*The exercise*
In this exercise, copy exactly the lines from the one that contains "Is this angle acute, right, or obtuse?" through the end of the entries below; pictures are not copied.

*Data entries*
• • •

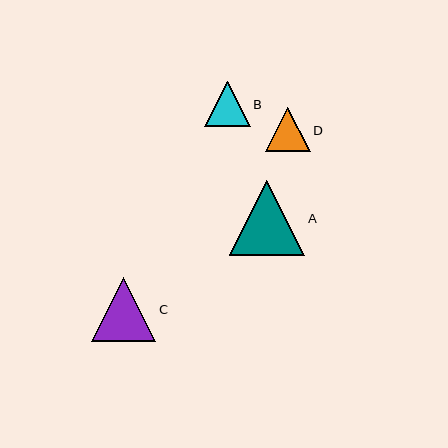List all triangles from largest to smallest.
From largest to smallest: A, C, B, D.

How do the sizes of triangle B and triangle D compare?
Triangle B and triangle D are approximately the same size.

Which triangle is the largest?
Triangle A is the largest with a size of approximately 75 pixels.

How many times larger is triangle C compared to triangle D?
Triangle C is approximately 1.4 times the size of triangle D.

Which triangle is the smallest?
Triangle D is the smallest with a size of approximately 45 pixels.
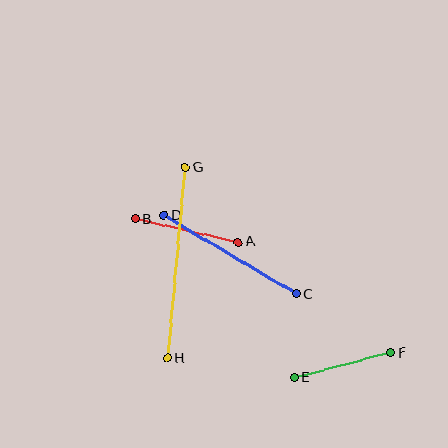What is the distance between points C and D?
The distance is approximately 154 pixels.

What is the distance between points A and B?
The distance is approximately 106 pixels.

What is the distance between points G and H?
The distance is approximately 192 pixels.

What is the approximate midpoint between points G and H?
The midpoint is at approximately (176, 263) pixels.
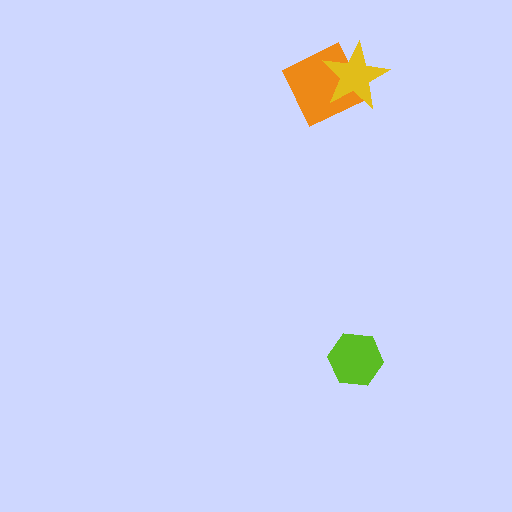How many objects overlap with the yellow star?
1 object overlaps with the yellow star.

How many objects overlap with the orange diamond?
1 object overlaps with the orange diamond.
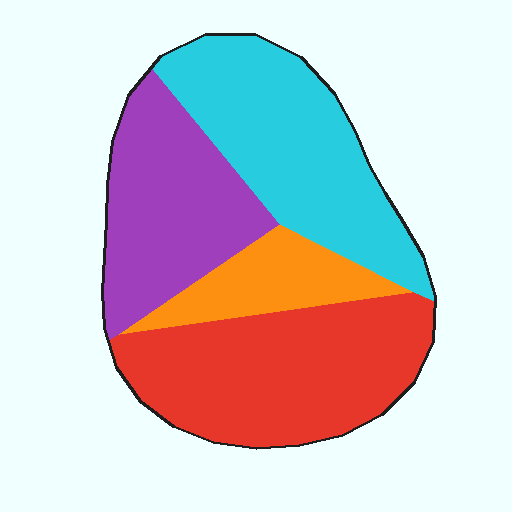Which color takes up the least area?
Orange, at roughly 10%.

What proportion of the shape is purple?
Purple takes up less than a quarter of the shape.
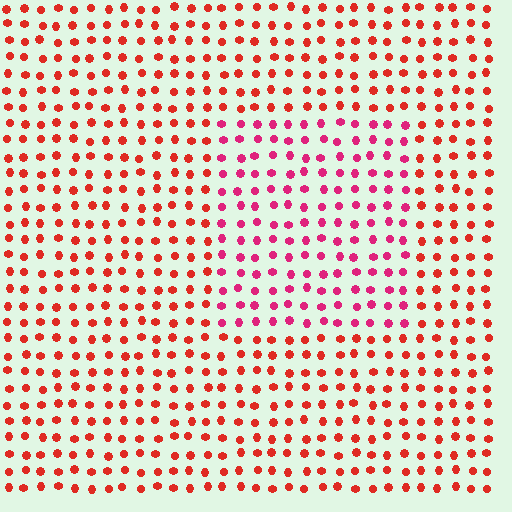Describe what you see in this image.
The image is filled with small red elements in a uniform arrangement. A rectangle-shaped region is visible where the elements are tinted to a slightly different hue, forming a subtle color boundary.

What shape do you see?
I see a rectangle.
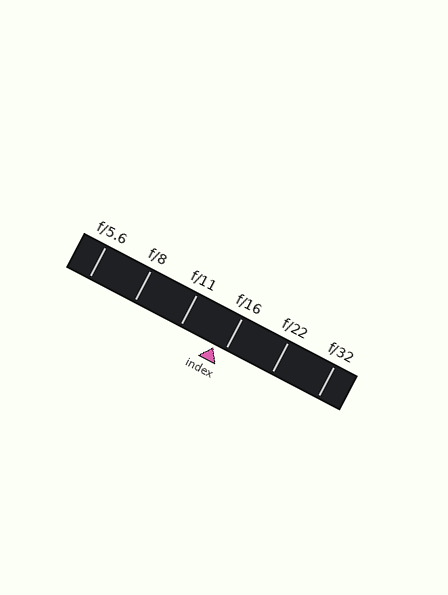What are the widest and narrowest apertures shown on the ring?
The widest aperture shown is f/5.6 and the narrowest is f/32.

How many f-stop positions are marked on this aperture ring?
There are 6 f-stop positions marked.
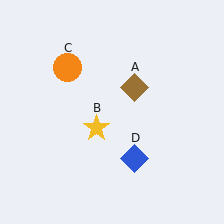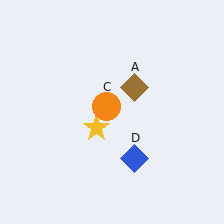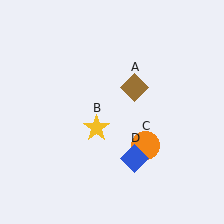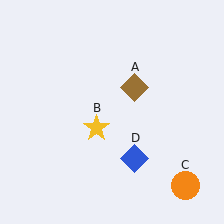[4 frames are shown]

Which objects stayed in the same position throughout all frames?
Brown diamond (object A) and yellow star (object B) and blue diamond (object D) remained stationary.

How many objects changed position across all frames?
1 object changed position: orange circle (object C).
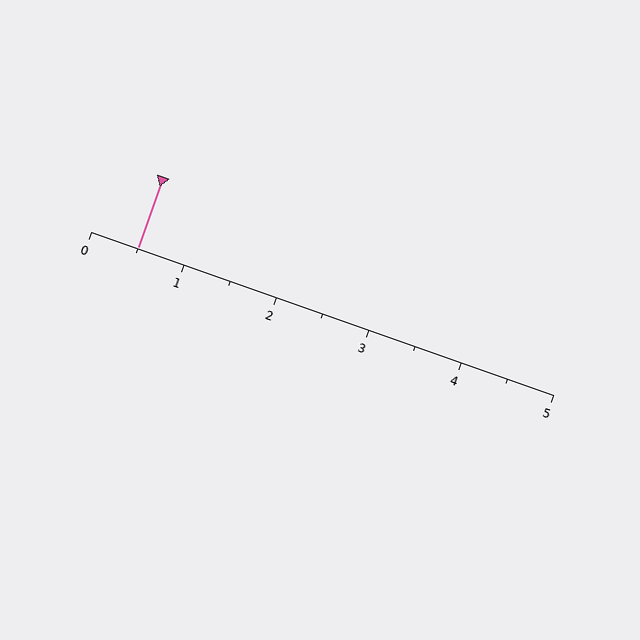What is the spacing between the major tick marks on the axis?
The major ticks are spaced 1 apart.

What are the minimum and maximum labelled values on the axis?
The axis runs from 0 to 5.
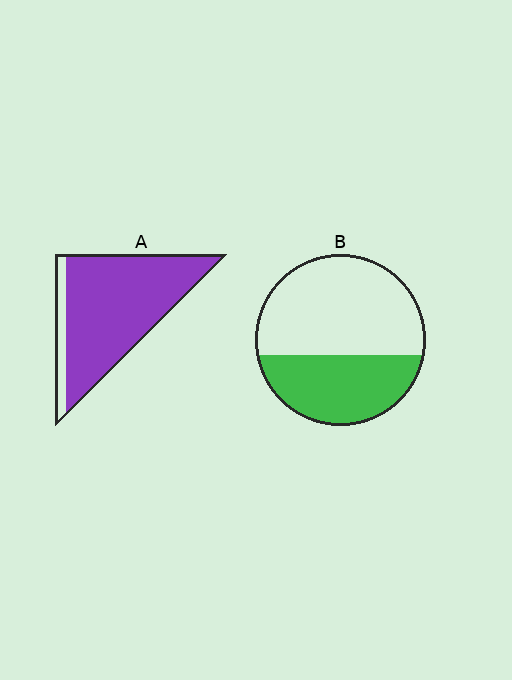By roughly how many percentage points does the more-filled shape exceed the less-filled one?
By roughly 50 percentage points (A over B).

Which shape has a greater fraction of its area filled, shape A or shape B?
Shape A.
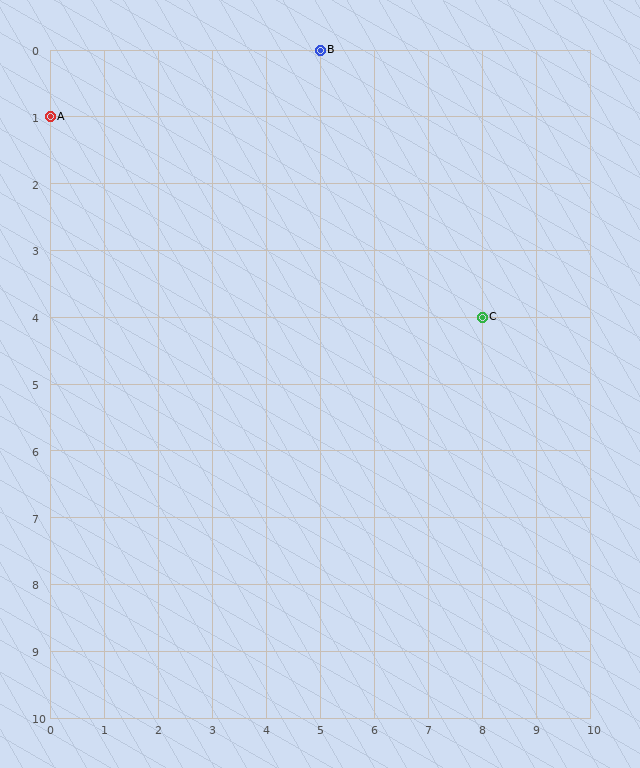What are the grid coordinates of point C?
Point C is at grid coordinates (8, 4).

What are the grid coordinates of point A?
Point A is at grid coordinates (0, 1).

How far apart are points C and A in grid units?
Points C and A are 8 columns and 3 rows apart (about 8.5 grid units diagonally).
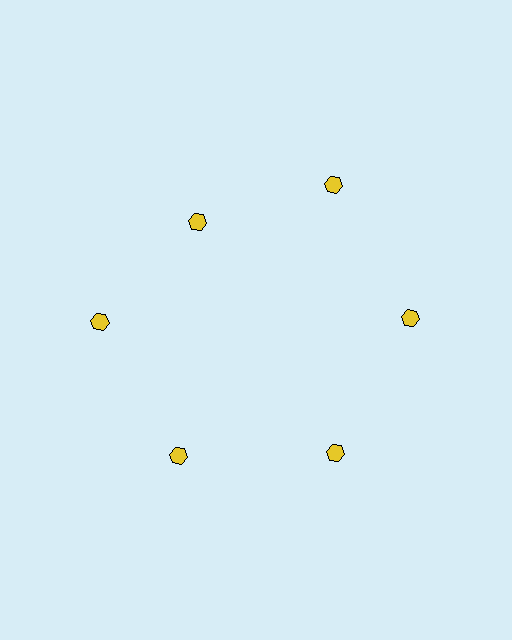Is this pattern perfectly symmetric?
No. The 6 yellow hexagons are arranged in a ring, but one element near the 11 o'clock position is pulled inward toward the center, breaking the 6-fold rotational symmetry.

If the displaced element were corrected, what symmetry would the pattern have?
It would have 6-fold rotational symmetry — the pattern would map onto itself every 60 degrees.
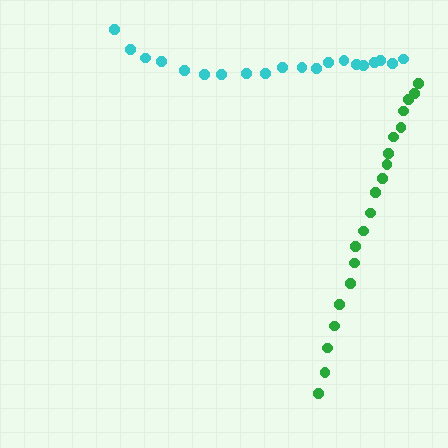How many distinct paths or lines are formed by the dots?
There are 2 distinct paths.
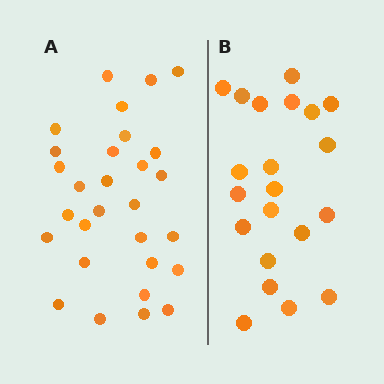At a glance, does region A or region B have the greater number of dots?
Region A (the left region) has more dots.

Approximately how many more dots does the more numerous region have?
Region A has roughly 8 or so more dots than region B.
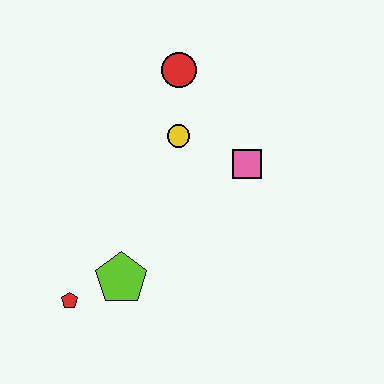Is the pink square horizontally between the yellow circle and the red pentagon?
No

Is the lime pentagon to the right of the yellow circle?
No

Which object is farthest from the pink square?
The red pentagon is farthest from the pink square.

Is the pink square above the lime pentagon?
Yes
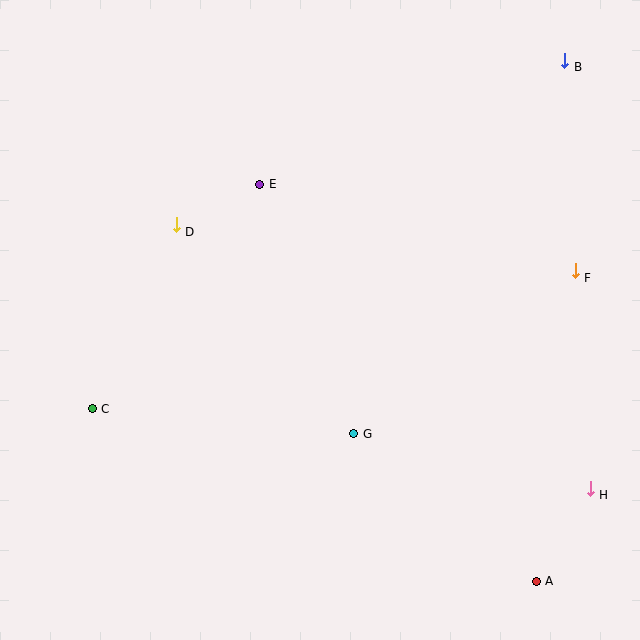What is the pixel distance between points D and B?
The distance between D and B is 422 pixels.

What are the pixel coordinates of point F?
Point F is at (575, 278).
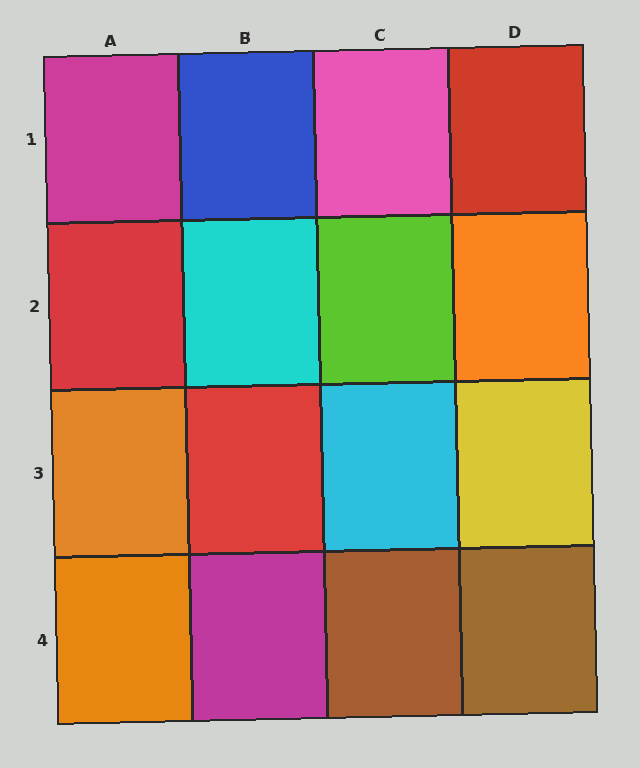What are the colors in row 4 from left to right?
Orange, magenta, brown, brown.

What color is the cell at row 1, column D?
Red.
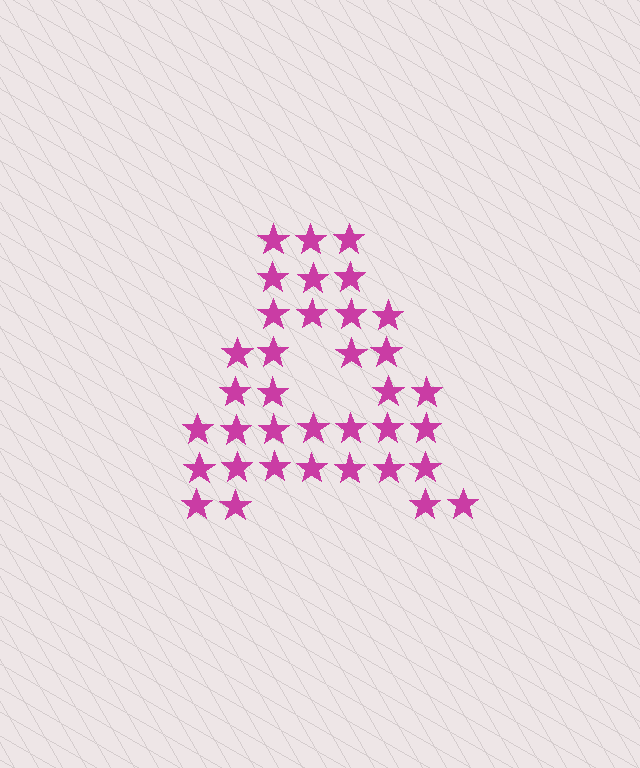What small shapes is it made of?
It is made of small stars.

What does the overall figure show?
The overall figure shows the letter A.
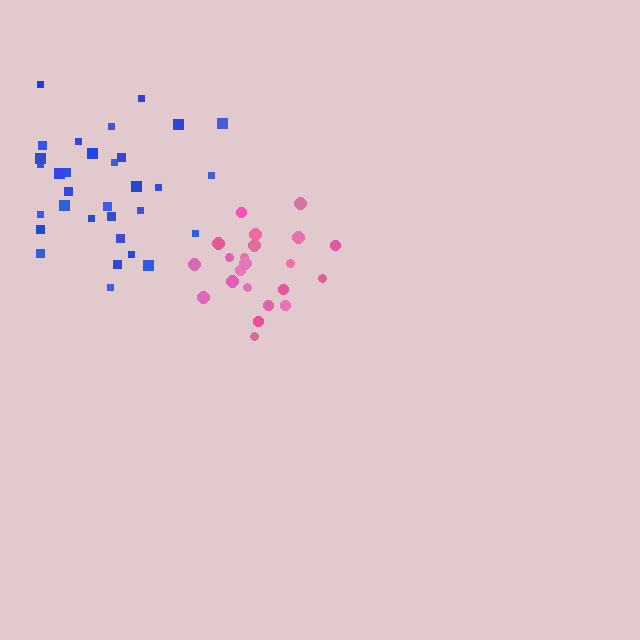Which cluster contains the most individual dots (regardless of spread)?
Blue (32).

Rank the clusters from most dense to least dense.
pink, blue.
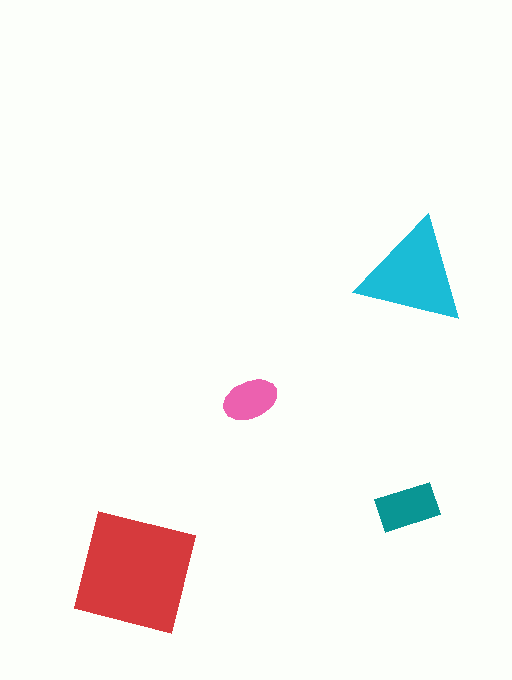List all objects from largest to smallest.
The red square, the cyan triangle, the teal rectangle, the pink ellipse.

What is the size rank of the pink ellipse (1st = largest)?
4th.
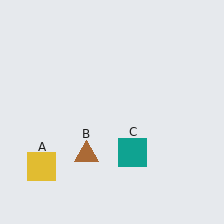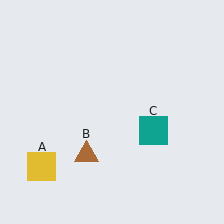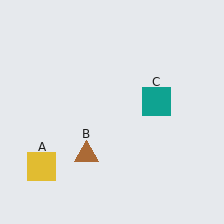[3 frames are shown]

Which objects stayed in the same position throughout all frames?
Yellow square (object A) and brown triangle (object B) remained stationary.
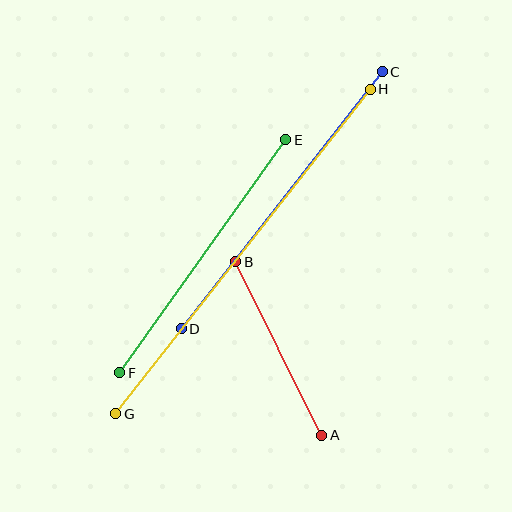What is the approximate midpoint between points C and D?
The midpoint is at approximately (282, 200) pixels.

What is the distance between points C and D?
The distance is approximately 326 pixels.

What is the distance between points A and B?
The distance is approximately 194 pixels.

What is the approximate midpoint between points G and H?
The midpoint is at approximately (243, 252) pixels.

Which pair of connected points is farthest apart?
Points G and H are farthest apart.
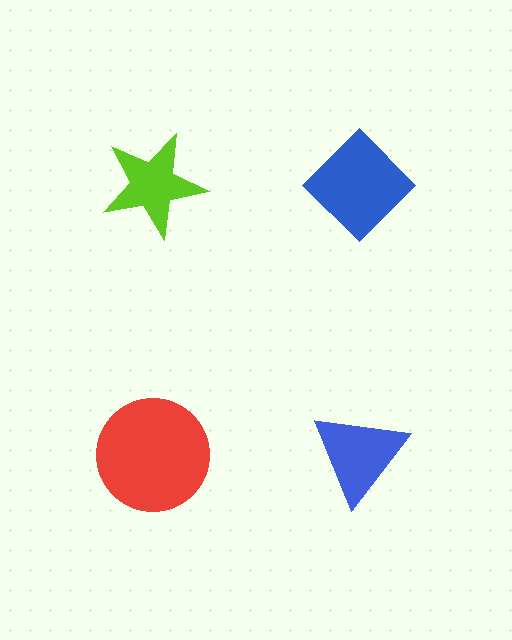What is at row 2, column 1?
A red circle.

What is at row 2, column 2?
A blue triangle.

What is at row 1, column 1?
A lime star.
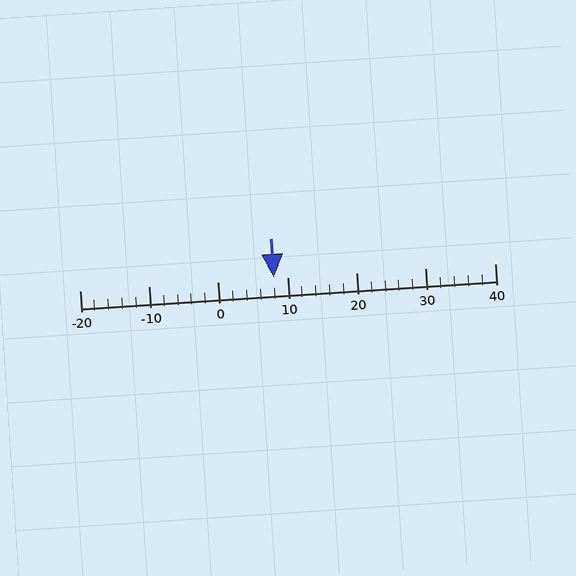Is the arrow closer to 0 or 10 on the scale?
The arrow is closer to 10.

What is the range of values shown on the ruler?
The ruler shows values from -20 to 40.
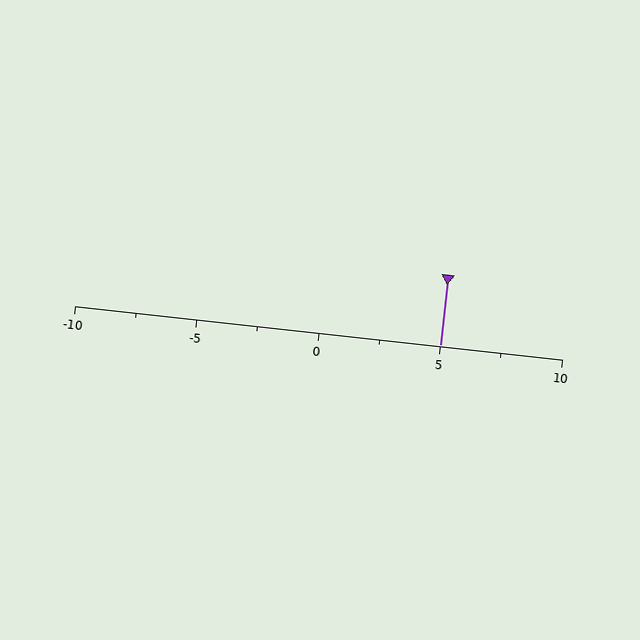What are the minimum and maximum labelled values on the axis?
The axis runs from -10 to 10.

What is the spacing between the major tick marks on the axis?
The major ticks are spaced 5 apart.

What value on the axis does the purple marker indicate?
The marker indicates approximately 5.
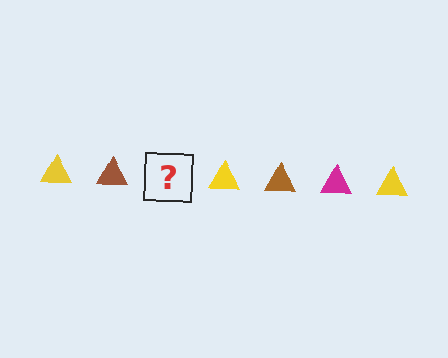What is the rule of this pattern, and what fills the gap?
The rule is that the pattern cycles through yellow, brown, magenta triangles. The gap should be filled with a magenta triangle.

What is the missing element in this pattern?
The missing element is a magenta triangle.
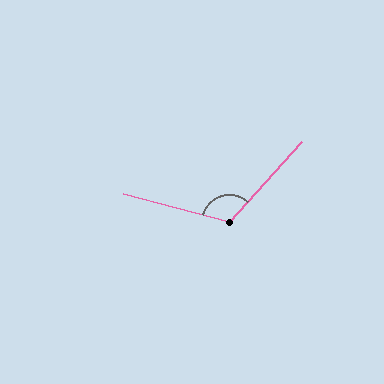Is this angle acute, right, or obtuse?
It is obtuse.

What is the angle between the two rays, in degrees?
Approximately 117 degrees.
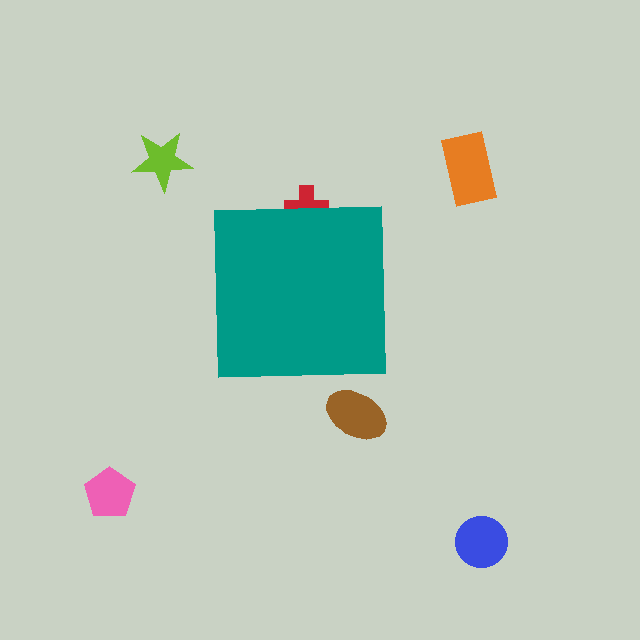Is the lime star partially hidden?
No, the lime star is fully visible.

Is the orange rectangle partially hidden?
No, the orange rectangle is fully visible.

• • •

*The reply*
Is this angle acute, right, or obtuse?
It is obtuse.

What is the angle between the two rays, in degrees?
Approximately 117 degrees.
Is the lime star partially hidden?
No, the lime star is fully visible.

Is the orange rectangle partially hidden?
No, the orange rectangle is fully visible.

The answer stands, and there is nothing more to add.